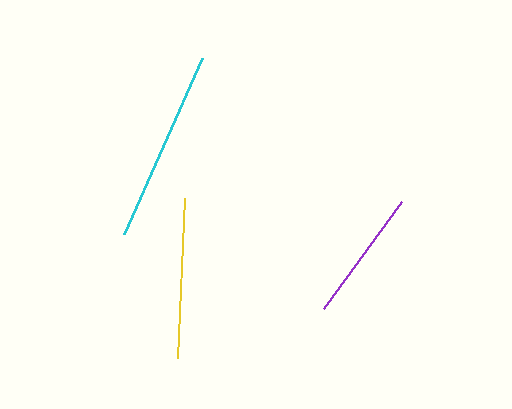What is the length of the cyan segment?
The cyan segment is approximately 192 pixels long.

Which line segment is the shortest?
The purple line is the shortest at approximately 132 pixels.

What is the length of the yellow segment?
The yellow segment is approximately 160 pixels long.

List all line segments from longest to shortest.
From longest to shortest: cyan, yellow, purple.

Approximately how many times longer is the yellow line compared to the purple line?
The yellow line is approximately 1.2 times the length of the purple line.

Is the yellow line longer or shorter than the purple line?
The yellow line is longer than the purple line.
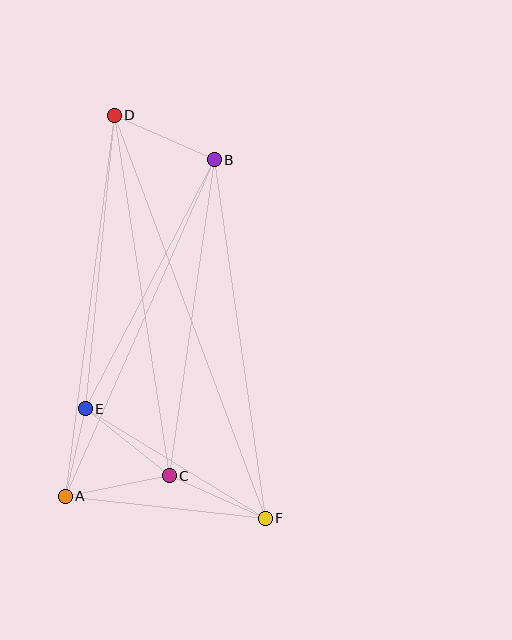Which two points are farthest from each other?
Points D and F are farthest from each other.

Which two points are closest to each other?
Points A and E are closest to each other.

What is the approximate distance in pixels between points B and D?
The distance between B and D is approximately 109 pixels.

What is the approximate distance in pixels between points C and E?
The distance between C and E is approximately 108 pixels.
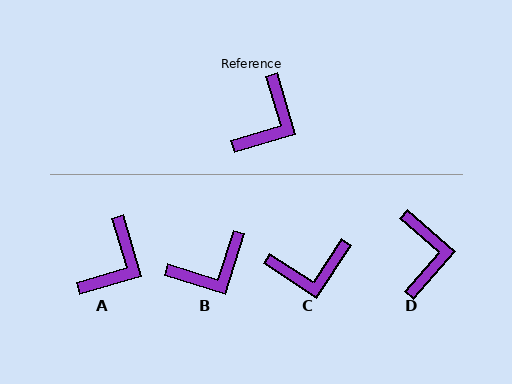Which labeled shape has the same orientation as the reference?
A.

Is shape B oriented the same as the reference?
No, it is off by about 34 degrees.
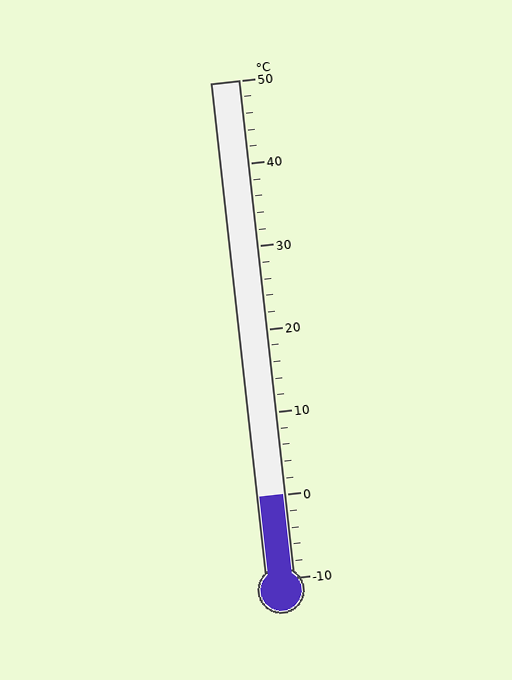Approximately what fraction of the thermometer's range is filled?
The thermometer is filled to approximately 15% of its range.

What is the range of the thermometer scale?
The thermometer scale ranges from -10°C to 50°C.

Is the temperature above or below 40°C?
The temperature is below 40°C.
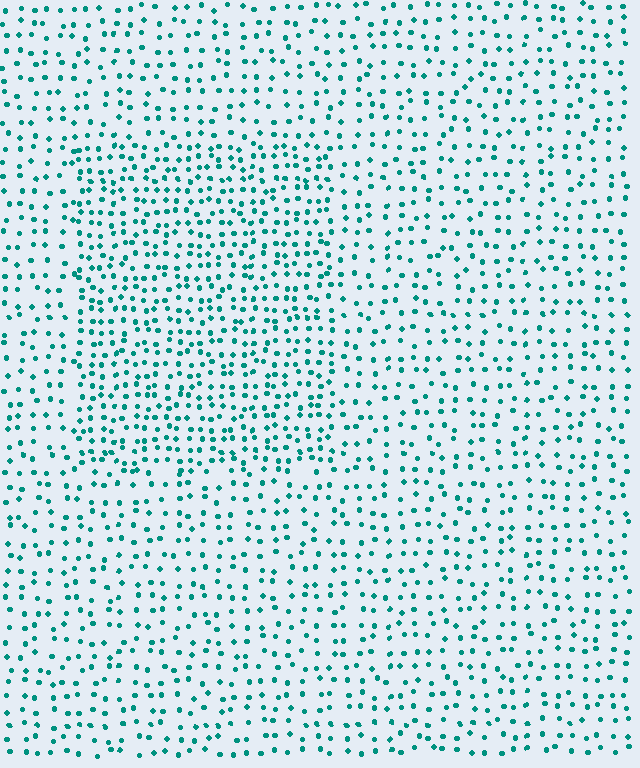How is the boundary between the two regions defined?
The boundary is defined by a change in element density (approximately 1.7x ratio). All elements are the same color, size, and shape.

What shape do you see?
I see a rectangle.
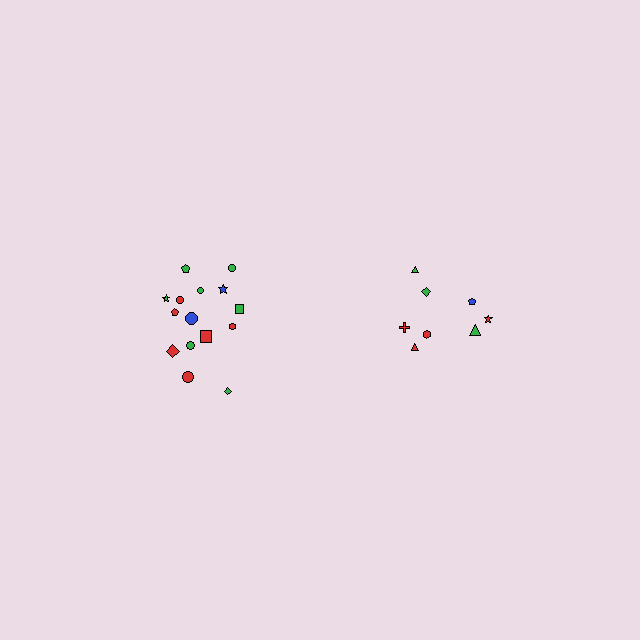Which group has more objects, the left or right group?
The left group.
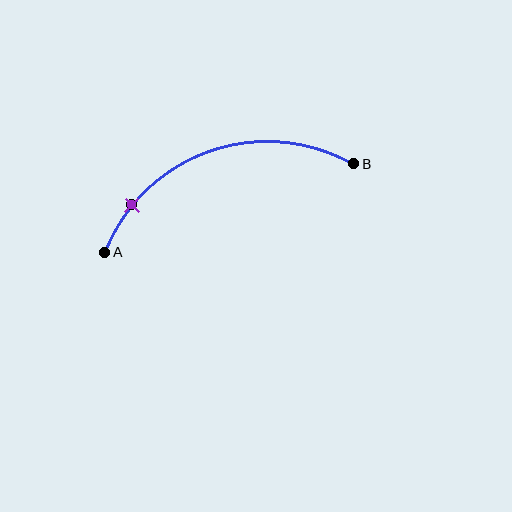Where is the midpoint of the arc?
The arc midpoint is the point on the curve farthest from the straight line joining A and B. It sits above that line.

==

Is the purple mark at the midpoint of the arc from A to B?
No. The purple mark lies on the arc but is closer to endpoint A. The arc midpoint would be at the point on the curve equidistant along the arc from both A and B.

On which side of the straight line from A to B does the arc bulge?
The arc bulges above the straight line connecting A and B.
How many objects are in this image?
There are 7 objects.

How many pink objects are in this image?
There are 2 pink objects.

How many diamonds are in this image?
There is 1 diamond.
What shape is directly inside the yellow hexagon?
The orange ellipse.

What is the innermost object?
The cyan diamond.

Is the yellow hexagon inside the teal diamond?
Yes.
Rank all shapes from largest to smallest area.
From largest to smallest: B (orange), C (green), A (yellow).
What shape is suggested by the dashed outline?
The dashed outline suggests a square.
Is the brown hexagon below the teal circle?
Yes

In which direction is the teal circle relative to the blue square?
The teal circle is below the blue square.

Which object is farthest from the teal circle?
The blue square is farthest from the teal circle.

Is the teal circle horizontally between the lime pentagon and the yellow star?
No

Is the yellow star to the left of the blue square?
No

--

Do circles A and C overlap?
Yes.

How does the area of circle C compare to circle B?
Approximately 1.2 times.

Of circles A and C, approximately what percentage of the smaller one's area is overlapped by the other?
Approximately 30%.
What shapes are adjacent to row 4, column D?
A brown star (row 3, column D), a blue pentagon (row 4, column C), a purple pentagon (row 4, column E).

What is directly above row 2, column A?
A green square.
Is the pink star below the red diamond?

- WRITTEN EXERCISE:
Provide an exact reproduction of only those lines that start at the line containing "Of circles A" and end at the line containing "Is the pink star below the red diamond?", inclusive.

- WORKED ANSWER:
Of circles A and C, approximately what percentage of the smaller one's area is overlapped by the other?
Approximately 30%.
What shapes are adjacent to row 4, column D?
A brown star (row 3, column D), a blue pentagon (row 4, column C), a purple pentagon (row 4, column E).

What is directly above row 2, column A?
A green square.
Is the pink star below the red diamond?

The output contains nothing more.